- **Goal**:
Print the listing in its entirety and exactly, leaving out images.

----- Records provided

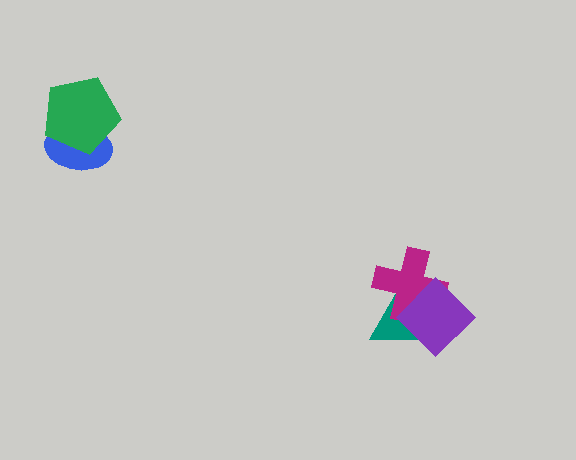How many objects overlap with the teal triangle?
2 objects overlap with the teal triangle.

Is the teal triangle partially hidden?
Yes, it is partially covered by another shape.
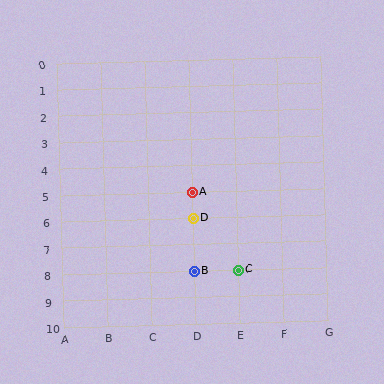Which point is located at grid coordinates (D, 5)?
Point A is at (D, 5).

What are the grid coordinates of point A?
Point A is at grid coordinates (D, 5).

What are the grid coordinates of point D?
Point D is at grid coordinates (D, 6).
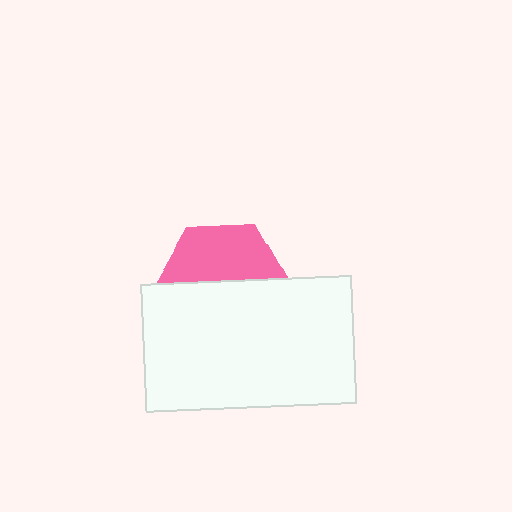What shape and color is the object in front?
The object in front is a white rectangle.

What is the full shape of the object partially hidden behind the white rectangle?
The partially hidden object is a pink hexagon.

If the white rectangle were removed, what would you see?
You would see the complete pink hexagon.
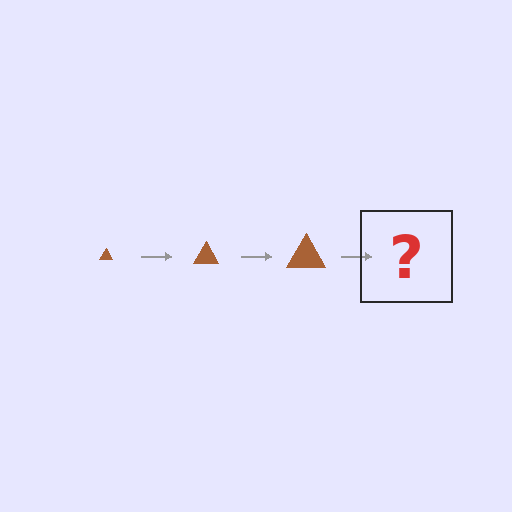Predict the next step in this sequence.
The next step is a brown triangle, larger than the previous one.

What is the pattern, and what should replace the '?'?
The pattern is that the triangle gets progressively larger each step. The '?' should be a brown triangle, larger than the previous one.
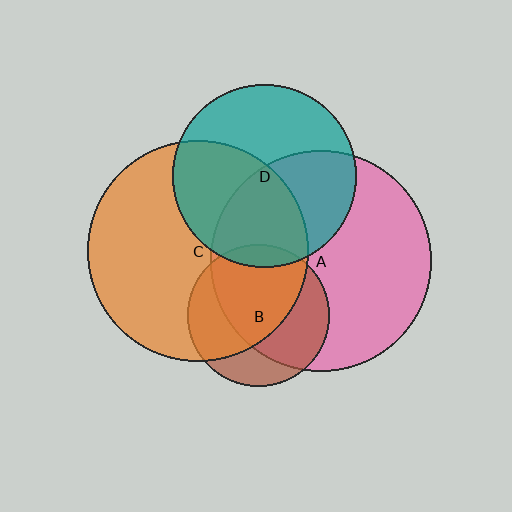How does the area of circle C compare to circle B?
Approximately 2.4 times.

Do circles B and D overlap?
Yes.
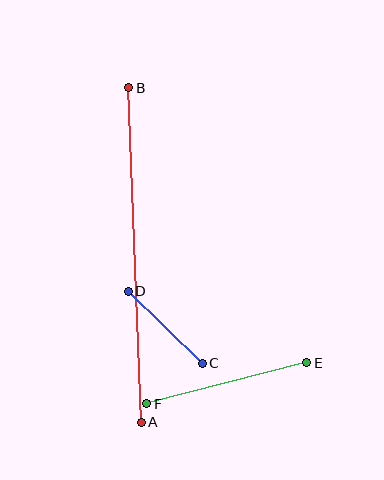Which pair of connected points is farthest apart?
Points A and B are farthest apart.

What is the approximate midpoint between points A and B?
The midpoint is at approximately (135, 255) pixels.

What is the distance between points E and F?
The distance is approximately 165 pixels.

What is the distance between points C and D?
The distance is approximately 103 pixels.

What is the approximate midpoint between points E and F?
The midpoint is at approximately (227, 383) pixels.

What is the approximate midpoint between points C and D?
The midpoint is at approximately (165, 327) pixels.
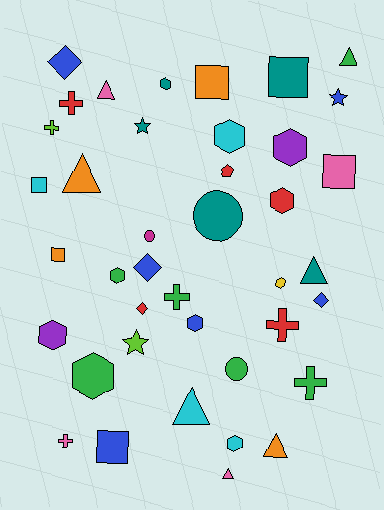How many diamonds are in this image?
There are 4 diamonds.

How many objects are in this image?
There are 40 objects.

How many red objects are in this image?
There are 5 red objects.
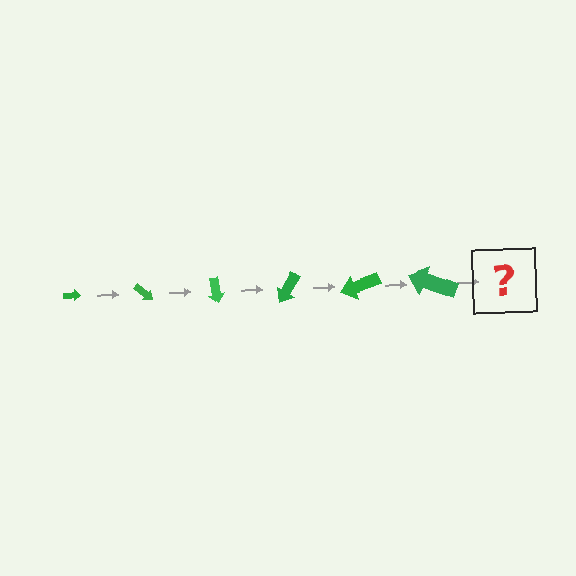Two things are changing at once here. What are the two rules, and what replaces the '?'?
The two rules are that the arrow grows larger each step and it rotates 40 degrees clockwise each step. The '?' should be an arrow, larger than the previous one and rotated 240 degrees clockwise from the start.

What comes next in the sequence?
The next element should be an arrow, larger than the previous one and rotated 240 degrees clockwise from the start.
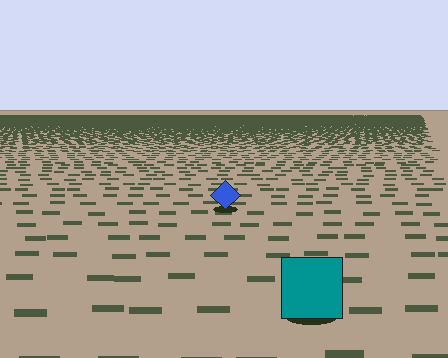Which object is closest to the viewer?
The teal square is closest. The texture marks near it are larger and more spread out.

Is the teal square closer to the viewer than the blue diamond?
Yes. The teal square is closer — you can tell from the texture gradient: the ground texture is coarser near it.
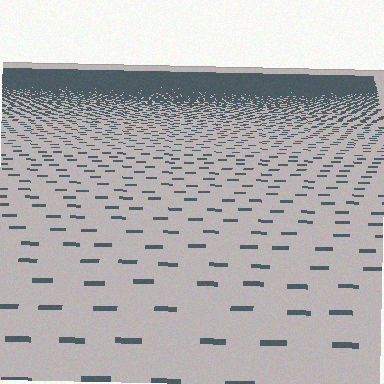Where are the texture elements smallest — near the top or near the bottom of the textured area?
Near the top.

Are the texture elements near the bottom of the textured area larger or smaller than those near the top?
Larger. Near the bottom, elements are closer to the viewer and appear at a bigger on-screen size.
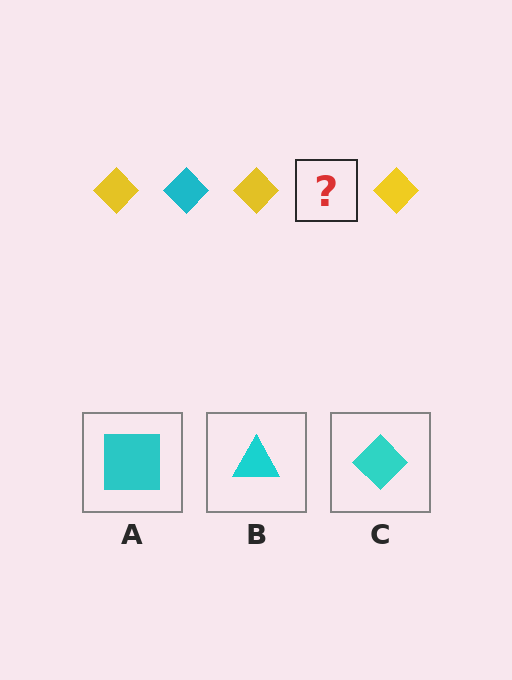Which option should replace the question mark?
Option C.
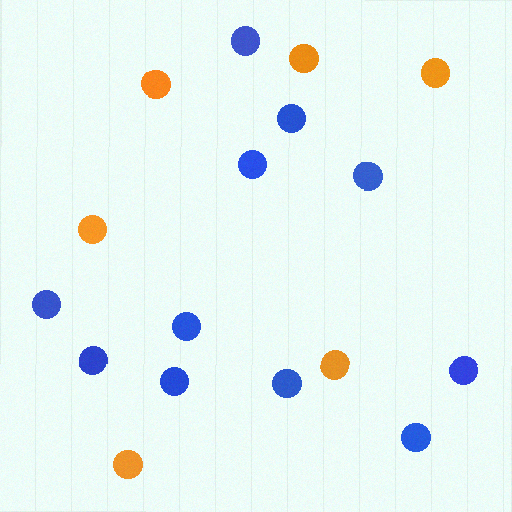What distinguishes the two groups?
There are 2 groups: one group of orange circles (6) and one group of blue circles (11).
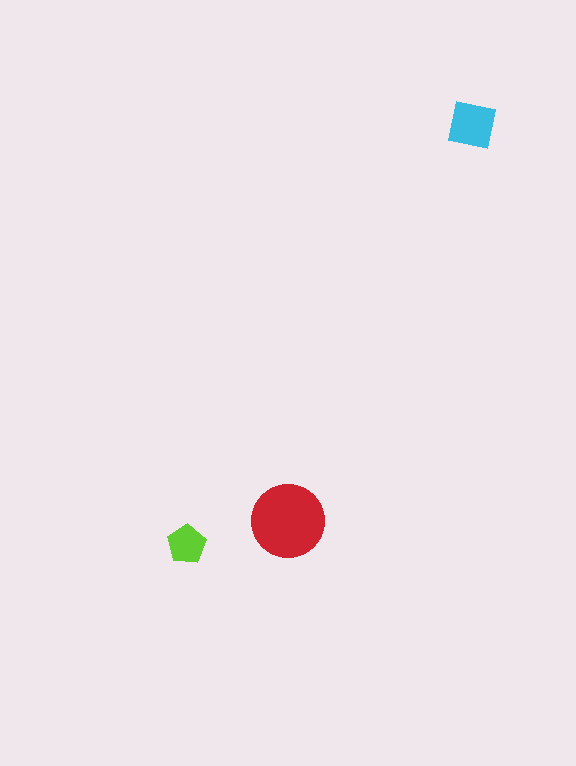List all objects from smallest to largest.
The lime pentagon, the cyan square, the red circle.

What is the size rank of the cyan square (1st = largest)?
2nd.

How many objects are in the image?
There are 3 objects in the image.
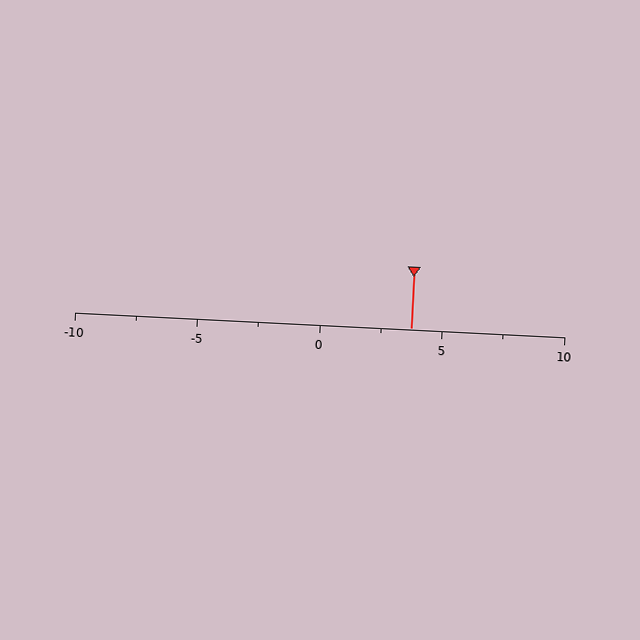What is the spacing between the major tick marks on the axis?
The major ticks are spaced 5 apart.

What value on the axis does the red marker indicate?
The marker indicates approximately 3.8.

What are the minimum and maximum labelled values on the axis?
The axis runs from -10 to 10.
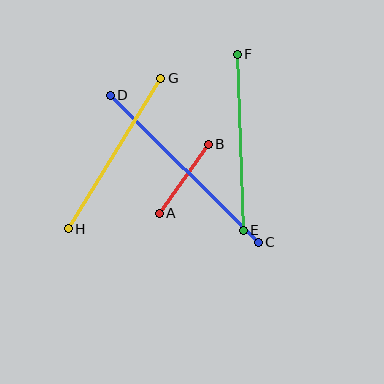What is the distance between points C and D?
The distance is approximately 209 pixels.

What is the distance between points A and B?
The distance is approximately 85 pixels.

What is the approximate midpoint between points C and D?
The midpoint is at approximately (184, 169) pixels.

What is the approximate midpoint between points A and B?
The midpoint is at approximately (184, 179) pixels.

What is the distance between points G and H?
The distance is approximately 177 pixels.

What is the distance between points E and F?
The distance is approximately 176 pixels.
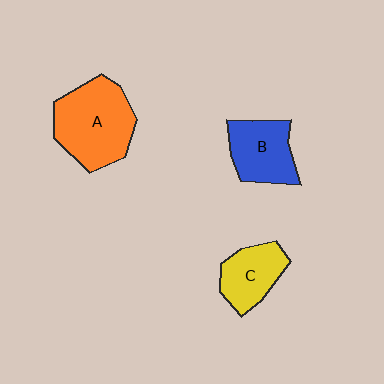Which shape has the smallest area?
Shape C (yellow).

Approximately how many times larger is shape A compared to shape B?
Approximately 1.5 times.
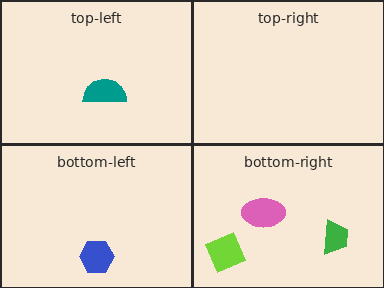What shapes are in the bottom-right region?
The green trapezoid, the pink ellipse, the lime square.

----------

- **Response to the exercise**:
How many objects overlap with the teal triangle?
2 objects overlap with the teal triangle.

Is the teal triangle partially hidden?
Yes, it is partially covered by another shape.
Which point is located at grid coordinates (D, 5)?
Point A is at (D, 5).

What are the grid coordinates of point A?
Point A is at grid coordinates (D, 5).

What are the grid coordinates of point D?
Point D is at grid coordinates (D, 6).
What shape and color is the object in front?
The object in front is a white rectangle.

What is the full shape of the object partially hidden behind the white rectangle?
The partially hidden object is a pink hexagon.

If the white rectangle were removed, what would you see?
You would see the complete pink hexagon.
Predict the next step in this sequence.
The next step is a brown triangle, larger than the previous one.

What is the pattern, and what should replace the '?'?
The pattern is that the triangle gets progressively larger each step. The '?' should be a brown triangle, larger than the previous one.
How does the area of circle C compare to circle B?
Approximately 2.4 times.

Do circles B and D overlap?
Yes.
Which pair of connected points is farthest apart?
Points A and B are farthest apart.

What is the approximate midpoint between points A and B?
The midpoint is at approximately (135, 255) pixels.

What is the distance between points E and F?
The distance is approximately 165 pixels.

What is the distance between points C and D?
The distance is approximately 103 pixels.

What is the approximate midpoint between points E and F?
The midpoint is at approximately (227, 383) pixels.

What is the approximate midpoint between points C and D?
The midpoint is at approximately (165, 327) pixels.
How many diamonds are in this image?
There are 4 diamonds.

How many objects are in this image?
There are 40 objects.

How many red objects are in this image?
There are 5 red objects.
Two things are changing at once here. What are the two rules, and what replaces the '?'?
The two rules are that the arrow grows larger each step and it rotates 40 degrees clockwise each step. The '?' should be an arrow, larger than the previous one and rotated 240 degrees clockwise from the start.

What comes next in the sequence?
The next element should be an arrow, larger than the previous one and rotated 240 degrees clockwise from the start.
Which object is closest to the viewer?
The teal square is closest. The texture marks near it are larger and more spread out.

Is the teal square closer to the viewer than the blue diamond?
Yes. The teal square is closer — you can tell from the texture gradient: the ground texture is coarser near it.
Where are the texture elements smallest — near the top or near the bottom of the textured area?
Near the top.

Are the texture elements near the bottom of the textured area larger or smaller than those near the top?
Larger. Near the bottom, elements are closer to the viewer and appear at a bigger on-screen size.
Which option should replace the question mark?
Option C.
What distinguishes the two groups?
There are 2 groups: one group of orange circles (6) and one group of blue circles (11).
List all objects from smallest to largest.
The lime pentagon, the cyan square, the red circle.

What is the size rank of the cyan square (1st = largest)?
2nd.

How many objects are in the image?
There are 3 objects in the image.
What is the spacing between the major tick marks on the axis?
The major ticks are spaced 5 apart.

What value on the axis does the red marker indicate?
The marker indicates approximately 3.8.

What are the minimum and maximum labelled values on the axis?
The axis runs from -10 to 10.
What is the distance between points C and D?
The distance is approximately 209 pixels.

What is the distance between points A and B?
The distance is approximately 85 pixels.

What is the approximate midpoint between points C and D?
The midpoint is at approximately (184, 169) pixels.

What is the approximate midpoint between points A and B?
The midpoint is at approximately (184, 179) pixels.

What is the distance between points G and H?
The distance is approximately 177 pixels.

What is the distance between points E and F?
The distance is approximately 176 pixels.
Which shape has the smallest area?
Shape C (yellow).

Approximately how many times larger is shape A compared to shape B?
Approximately 1.5 times.
What shapes are in the bottom-right region?
The green trapezoid, the pink ellipse, the lime square.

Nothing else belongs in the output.